### DIRECTIONS
Go through the data below and copy it exactly, skipping every picture.

### EXERCISE INPUTS
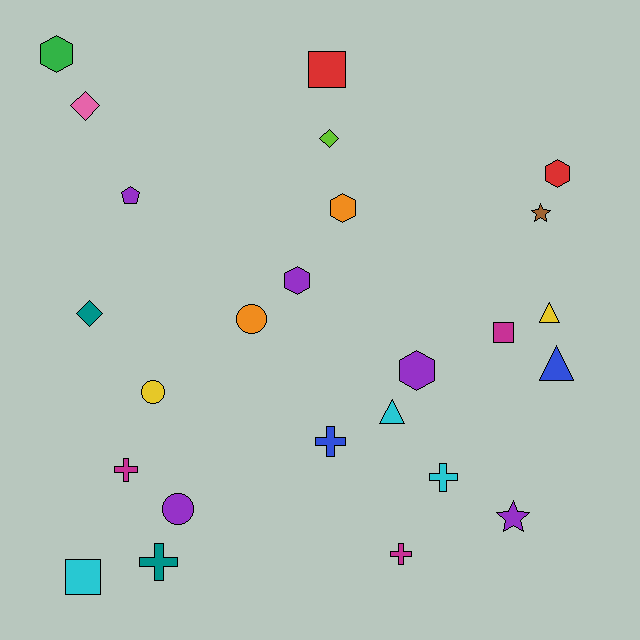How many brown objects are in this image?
There is 1 brown object.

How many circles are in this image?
There are 3 circles.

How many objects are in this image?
There are 25 objects.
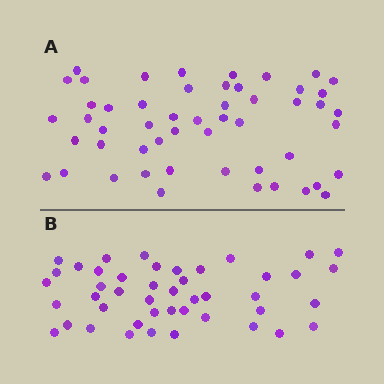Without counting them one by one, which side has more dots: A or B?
Region A (the top region) has more dots.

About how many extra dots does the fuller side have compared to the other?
Region A has roughly 8 or so more dots than region B.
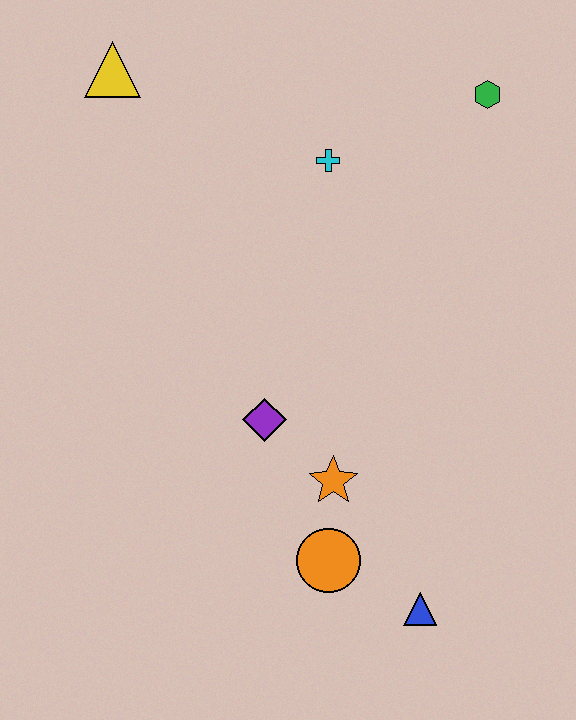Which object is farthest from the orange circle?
The yellow triangle is farthest from the orange circle.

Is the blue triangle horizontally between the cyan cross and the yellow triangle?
No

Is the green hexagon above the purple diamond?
Yes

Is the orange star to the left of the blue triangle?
Yes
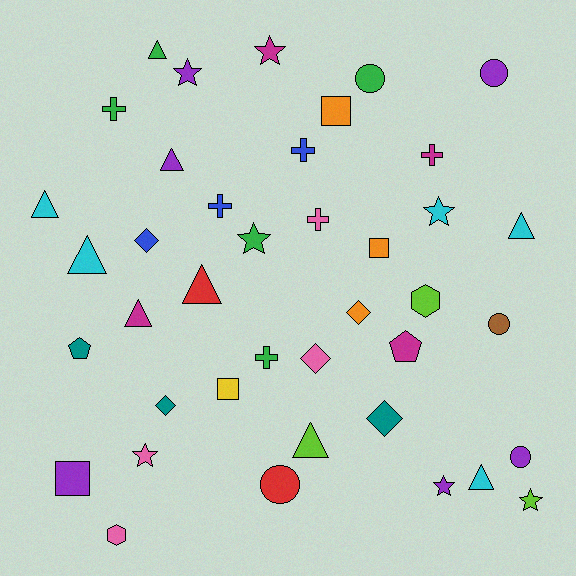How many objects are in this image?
There are 40 objects.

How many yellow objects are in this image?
There is 1 yellow object.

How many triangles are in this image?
There are 9 triangles.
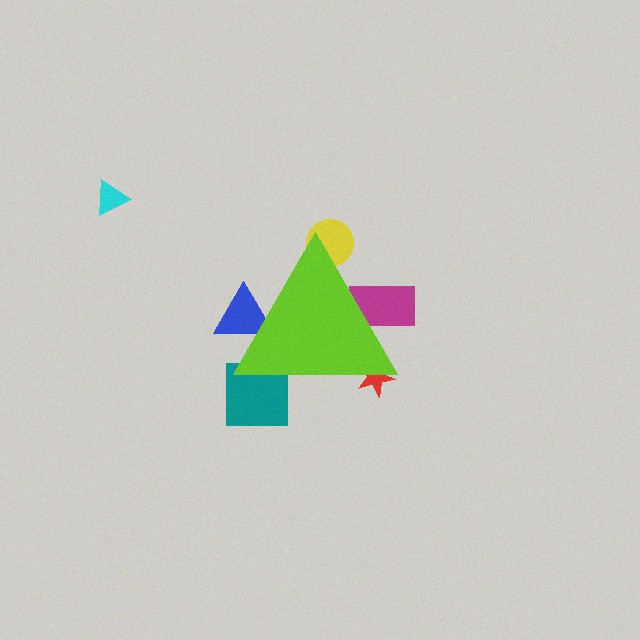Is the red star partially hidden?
Yes, the red star is partially hidden behind the lime triangle.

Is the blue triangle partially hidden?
Yes, the blue triangle is partially hidden behind the lime triangle.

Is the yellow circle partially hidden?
Yes, the yellow circle is partially hidden behind the lime triangle.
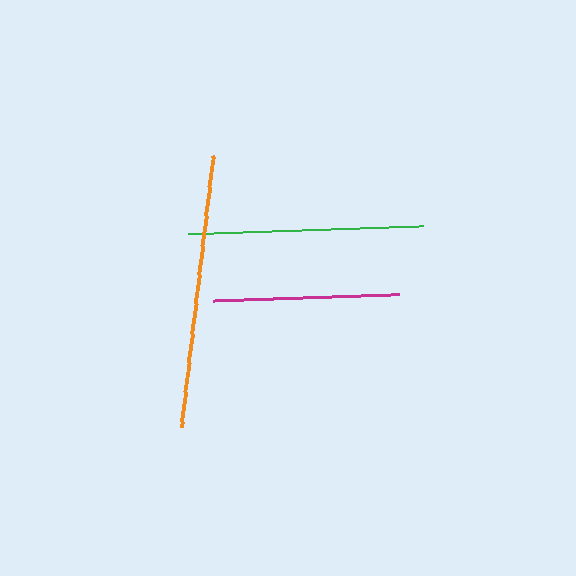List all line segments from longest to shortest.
From longest to shortest: orange, green, magenta.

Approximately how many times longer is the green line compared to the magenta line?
The green line is approximately 1.3 times the length of the magenta line.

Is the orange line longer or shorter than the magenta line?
The orange line is longer than the magenta line.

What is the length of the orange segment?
The orange segment is approximately 272 pixels long.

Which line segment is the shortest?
The magenta line is the shortest at approximately 186 pixels.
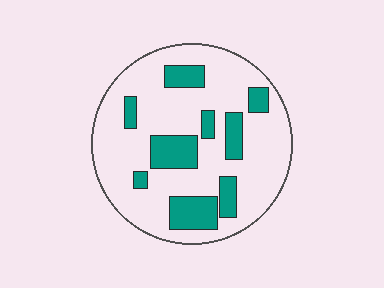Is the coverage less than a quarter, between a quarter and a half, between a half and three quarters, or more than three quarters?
Less than a quarter.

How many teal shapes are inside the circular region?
9.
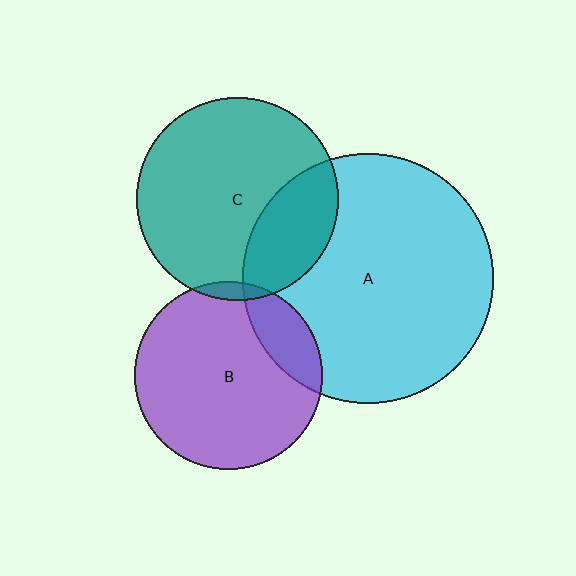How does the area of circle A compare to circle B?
Approximately 1.8 times.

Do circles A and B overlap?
Yes.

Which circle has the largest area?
Circle A (cyan).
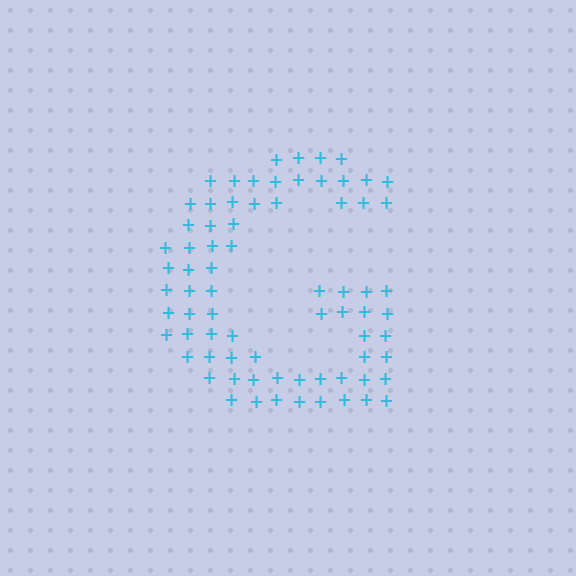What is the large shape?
The large shape is the letter G.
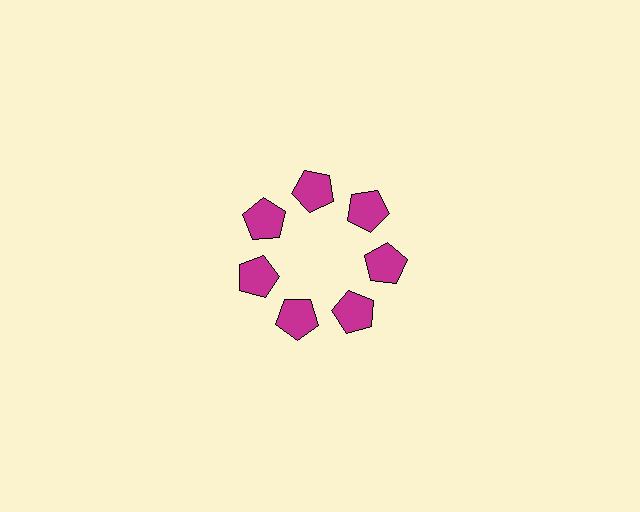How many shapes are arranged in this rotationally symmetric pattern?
There are 7 shapes, arranged in 7 groups of 1.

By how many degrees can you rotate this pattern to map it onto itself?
The pattern maps onto itself every 51 degrees of rotation.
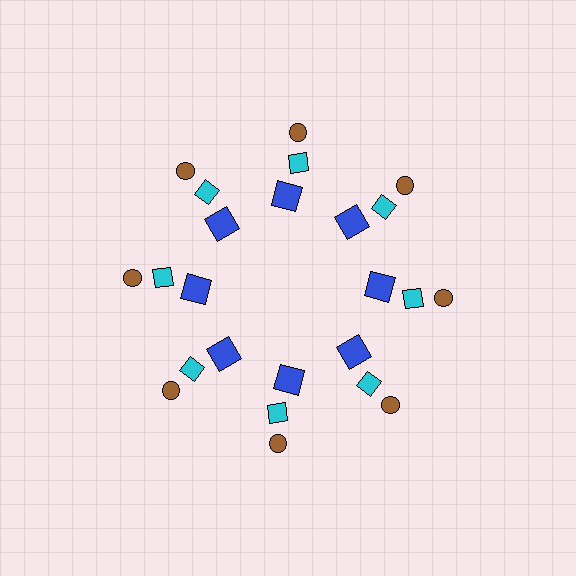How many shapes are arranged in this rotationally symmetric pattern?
There are 24 shapes, arranged in 8 groups of 3.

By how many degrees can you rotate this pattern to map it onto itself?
The pattern maps onto itself every 45 degrees of rotation.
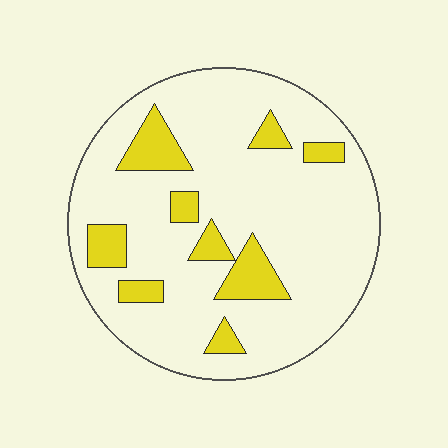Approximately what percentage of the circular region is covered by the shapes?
Approximately 15%.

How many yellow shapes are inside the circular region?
9.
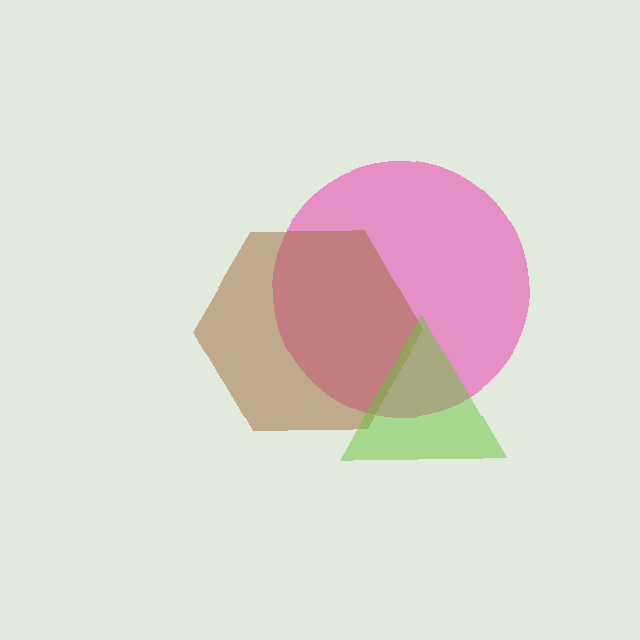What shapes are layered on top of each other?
The layered shapes are: a pink circle, a brown hexagon, a lime triangle.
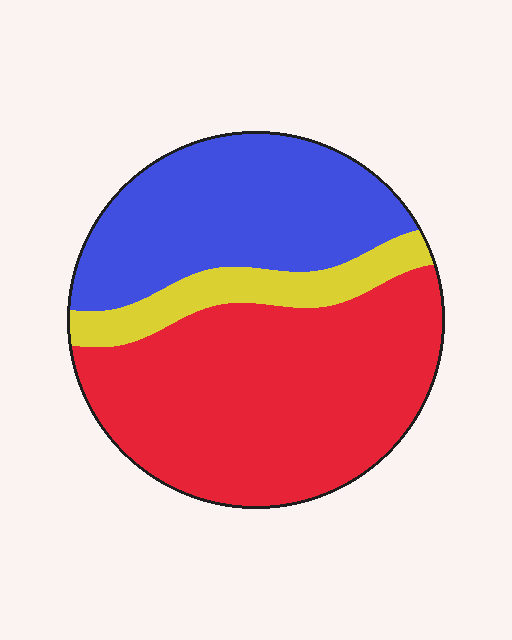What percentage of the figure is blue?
Blue takes up between a quarter and a half of the figure.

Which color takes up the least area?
Yellow, at roughly 10%.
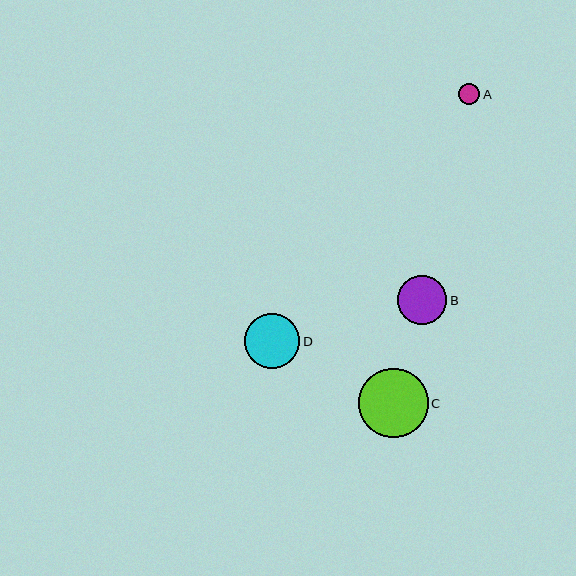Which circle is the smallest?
Circle A is the smallest with a size of approximately 21 pixels.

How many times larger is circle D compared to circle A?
Circle D is approximately 2.6 times the size of circle A.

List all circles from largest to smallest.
From largest to smallest: C, D, B, A.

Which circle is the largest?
Circle C is the largest with a size of approximately 70 pixels.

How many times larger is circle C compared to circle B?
Circle C is approximately 1.4 times the size of circle B.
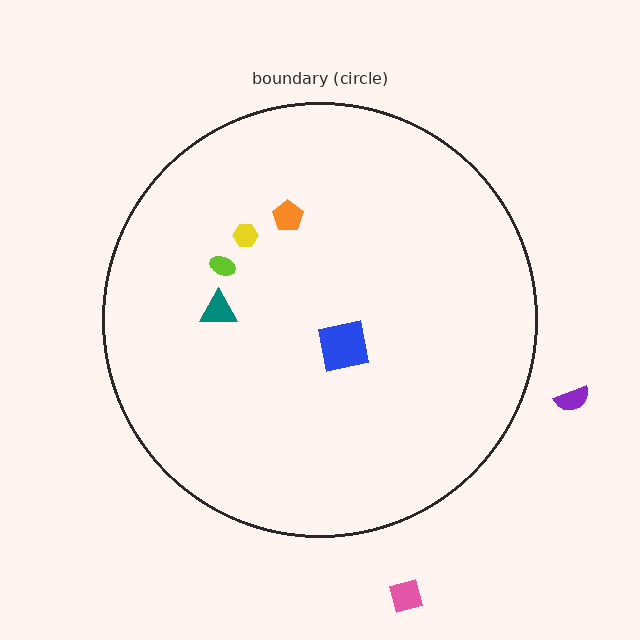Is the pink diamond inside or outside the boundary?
Outside.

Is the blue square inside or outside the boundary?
Inside.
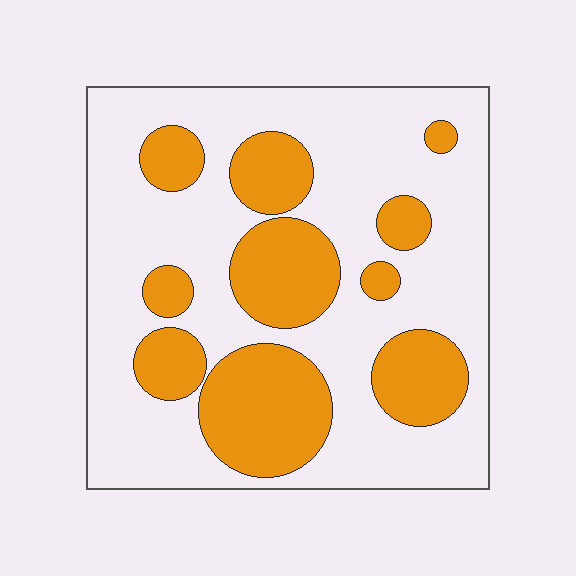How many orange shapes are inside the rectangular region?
10.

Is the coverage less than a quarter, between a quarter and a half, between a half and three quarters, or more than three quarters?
Between a quarter and a half.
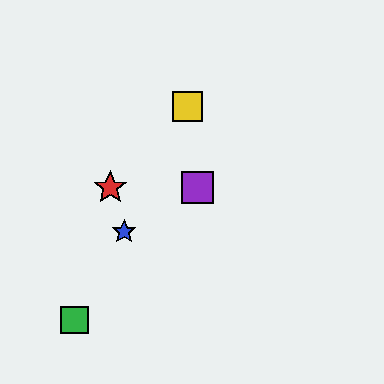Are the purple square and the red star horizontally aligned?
Yes, both are at y≈187.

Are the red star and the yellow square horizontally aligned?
No, the red star is at y≈187 and the yellow square is at y≈107.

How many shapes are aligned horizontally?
2 shapes (the red star, the purple square) are aligned horizontally.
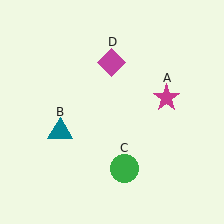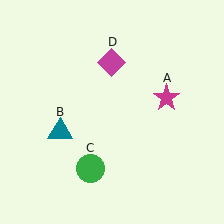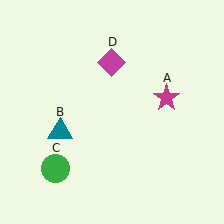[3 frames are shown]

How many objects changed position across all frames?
1 object changed position: green circle (object C).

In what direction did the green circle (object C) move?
The green circle (object C) moved left.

### ANSWER TO THIS TASK
How many brown objects are in this image?
There is 1 brown object.

How many circles are in this image?
There are 3 circles.

How many objects are in this image?
There are 25 objects.
Without counting them one by one, which side has more dots: A or B?
Region A (the top region) has more dots.

About how many extra dots does the fuller side have compared to the other?
Region A has roughly 8 or so more dots than region B.
Which object is farthest from the orange circle?
The yellow triangle is farthest from the orange circle.

Is the blue triangle horizontally between the cyan cross and the yellow triangle?
No

Is the green hexagon above the purple diamond?
Yes

Is the orange star to the left of the blue triangle?
Yes
How many objects are in this image?
There are 40 objects.

How many yellow objects are in this image?
There is 1 yellow object.

How many triangles are in this image?
There are 9 triangles.
Is the red star partially hidden?
Yes, the red star is partially hidden behind the lime triangle.

Is the blue triangle partially hidden?
Yes, the blue triangle is partially hidden behind the lime triangle.

Is the yellow circle partially hidden?
Yes, the yellow circle is partially hidden behind the lime triangle.
List all line segments from longest to shortest.
From longest to shortest: orange, green, magenta.

Approximately how many times longer is the green line compared to the magenta line?
The green line is approximately 1.3 times the length of the magenta line.

Is the orange line longer or shorter than the magenta line?
The orange line is longer than the magenta line.

What is the length of the orange segment?
The orange segment is approximately 272 pixels long.

Which line segment is the shortest?
The magenta line is the shortest at approximately 186 pixels.
Is the coverage less than a quarter, between a quarter and a half, between a half and three quarters, or more than three quarters?
Less than a quarter.

How many teal shapes are inside the circular region?
9.
How does the area of circle A compare to circle B?
Approximately 1.8 times.

Do circles A and B overlap?
Yes.

Which circle has the largest area?
Circle A (cyan).
What is the large shape?
The large shape is the letter G.
How many shapes are arranged in this rotationally symmetric pattern?
There are 7 shapes, arranged in 7 groups of 1.

By how many degrees can you rotate this pattern to map it onto itself?
The pattern maps onto itself every 51 degrees of rotation.
How many shapes are arranged in this rotationally symmetric pattern?
There are 24 shapes, arranged in 8 groups of 3.

By how many degrees can you rotate this pattern to map it onto itself?
The pattern maps onto itself every 45 degrees of rotation.
Approximately what percentage of the circular region is covered by the shapes?
Approximately 15%.

How many yellow shapes are inside the circular region?
9.
What shapes are layered on top of each other?
The layered shapes are: a pink circle, a brown hexagon, a lime triangle.
What percentage of the figure is blue?
Blue takes up between a quarter and a half of the figure.

Which color takes up the least area?
Yellow, at roughly 10%.
Which circle is the smallest?
Circle A is the smallest with a size of approximately 21 pixels.

How many times larger is circle D compared to circle A?
Circle D is approximately 2.6 times the size of circle A.

List all circles from largest to smallest.
From largest to smallest: C, D, B, A.

Which circle is the largest?
Circle C is the largest with a size of approximately 70 pixels.

How many times larger is circle C compared to circle B?
Circle C is approximately 1.4 times the size of circle B.
Is the pink diamond inside or outside the boundary?
Outside.

Is the blue square inside or outside the boundary?
Inside.
How many orange shapes are inside the rectangular region?
10.

Is the coverage less than a quarter, between a quarter and a half, between a half and three quarters, or more than three quarters?
Between a quarter and a half.
Are the purple square and the red star horizontally aligned?
Yes, both are at y≈187.

Are the red star and the yellow square horizontally aligned?
No, the red star is at y≈187 and the yellow square is at y≈107.

How many shapes are aligned horizontally?
2 shapes (the red star, the purple square) are aligned horizontally.
[3 frames are shown]

How many objects changed position across all frames?
1 object changed position: green circle (object C).

In what direction did the green circle (object C) move?
The green circle (object C) moved left.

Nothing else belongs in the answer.